:: Problem to work on ::
Copy each line below exactly and leave the pictures out.

Start of Dataset extract

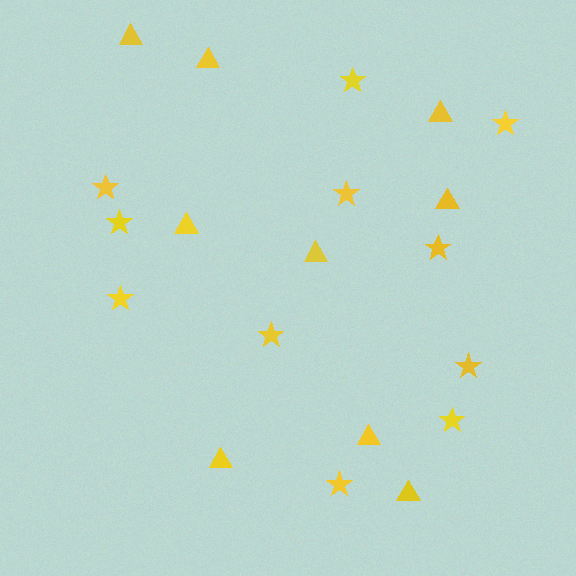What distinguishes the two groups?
There are 2 groups: one group of triangles (9) and one group of stars (11).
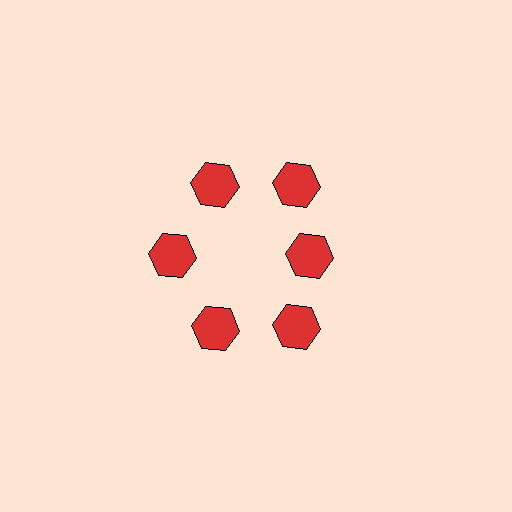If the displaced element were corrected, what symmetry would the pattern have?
It would have 6-fold rotational symmetry — the pattern would map onto itself every 60 degrees.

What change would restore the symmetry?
The symmetry would be restored by moving it outward, back onto the ring so that all 6 hexagons sit at equal angles and equal distance from the center.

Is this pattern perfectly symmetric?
No. The 6 red hexagons are arranged in a ring, but one element near the 3 o'clock position is pulled inward toward the center, breaking the 6-fold rotational symmetry.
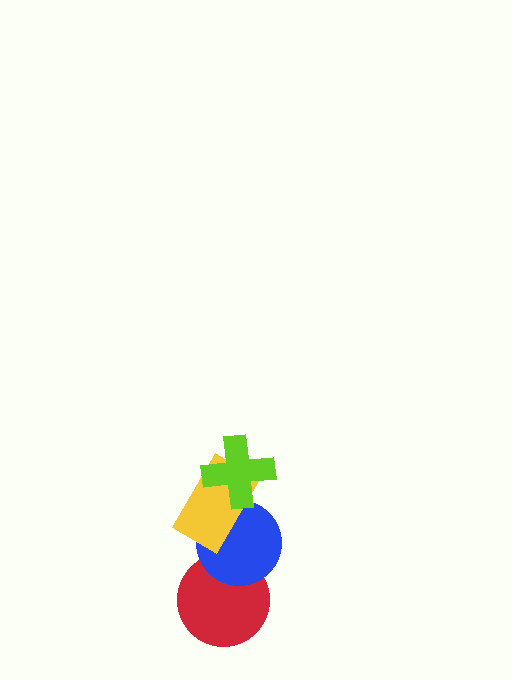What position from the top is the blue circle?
The blue circle is 3rd from the top.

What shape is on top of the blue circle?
The yellow rectangle is on top of the blue circle.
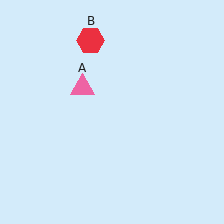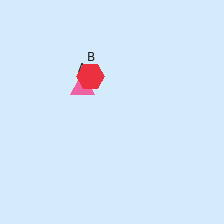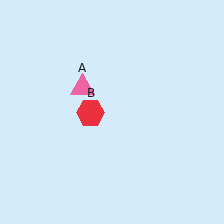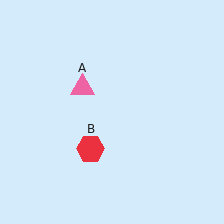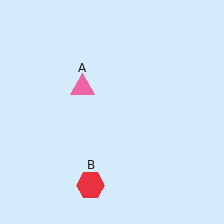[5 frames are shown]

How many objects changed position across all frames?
1 object changed position: red hexagon (object B).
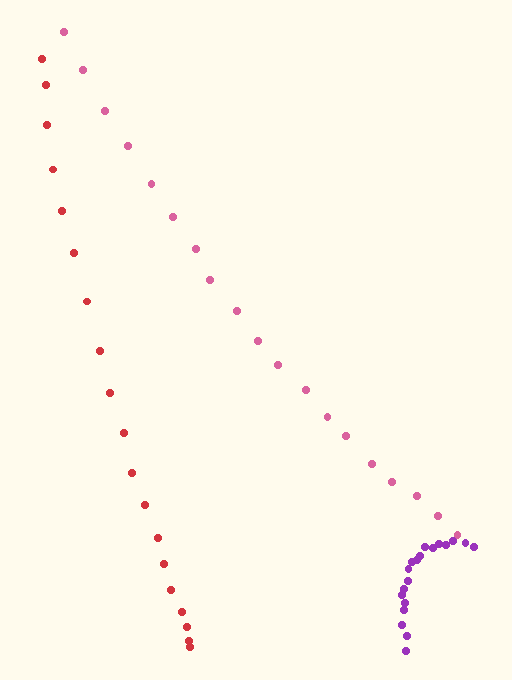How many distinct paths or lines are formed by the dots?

End of Dataset extract

:: Written reply ::
What distinguishes the two groups?
There are 2 groups: one group of triangles (9) and one group of stars (11).
If the displaced element were corrected, what symmetry would the pattern have?
It would have 6-fold rotational symmetry — the pattern would map onto itself every 60 degrees.

What change would restore the symmetry?
The symmetry would be restored by moving it outward, back onto the ring so that all 6 hexagons sit at equal angles and equal distance from the center.

Is this pattern perfectly symmetric?
No. The 6 red hexagons are arranged in a ring, but one element near the 3 o'clock position is pulled inward toward the center, breaking the 6-fold rotational symmetry.
What position from the top is the blue circle?
The blue circle is 3rd from the top.

What shape is on top of the blue circle?
The yellow rectangle is on top of the blue circle.
[5 frames are shown]

How many objects changed position across all frames?
1 object changed position: red hexagon (object B).
How many distinct paths or lines are formed by the dots?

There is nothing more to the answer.